• _WHAT IS BEING ASKED_
Using the data below, return word for word every line from the one holding "How many groups of similar items are there?" down to the one holding "If you connected". Leave pictures out.

• _RECORDS FOR PROCESSING_
- - - -

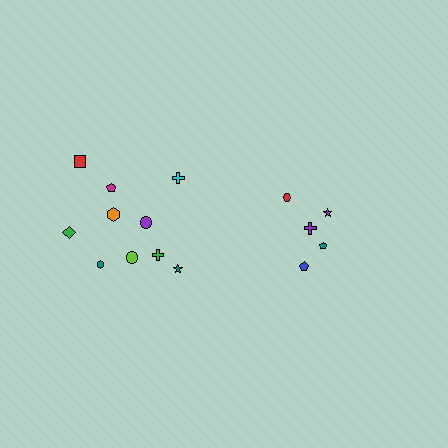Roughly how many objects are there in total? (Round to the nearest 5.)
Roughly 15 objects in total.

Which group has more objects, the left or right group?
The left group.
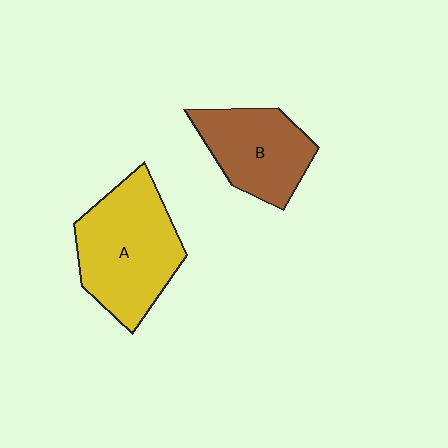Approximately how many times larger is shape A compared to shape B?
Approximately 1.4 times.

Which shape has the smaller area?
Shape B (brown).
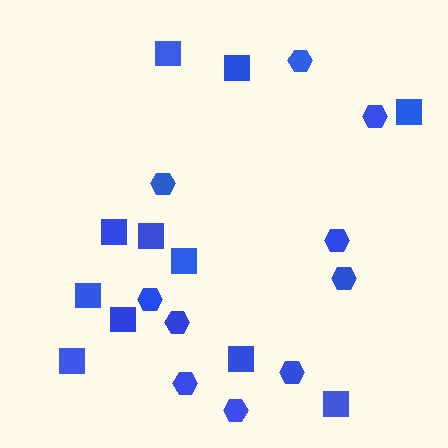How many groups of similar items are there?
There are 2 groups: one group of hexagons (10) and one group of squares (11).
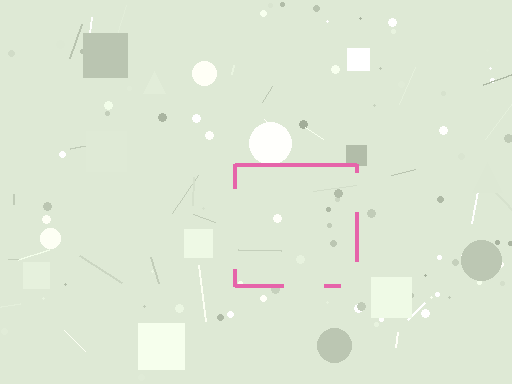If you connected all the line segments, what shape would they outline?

- - - -

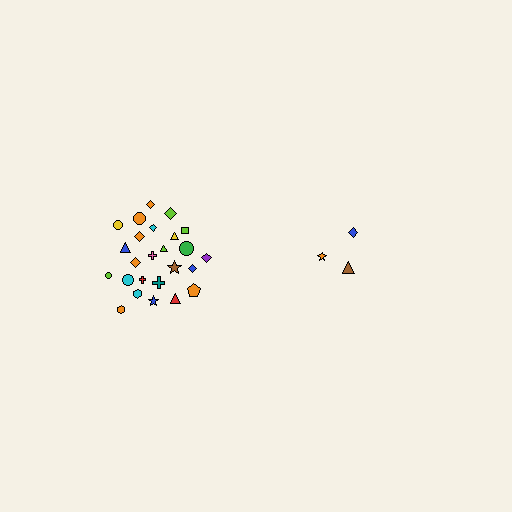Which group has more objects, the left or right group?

- - - -

• _WRITTEN ANSWER_
How many groups of similar items are there?
There are 2 groups: one group of hexagons (10) and one group of squares (11).
If you connected all the line segments, what shape would they outline?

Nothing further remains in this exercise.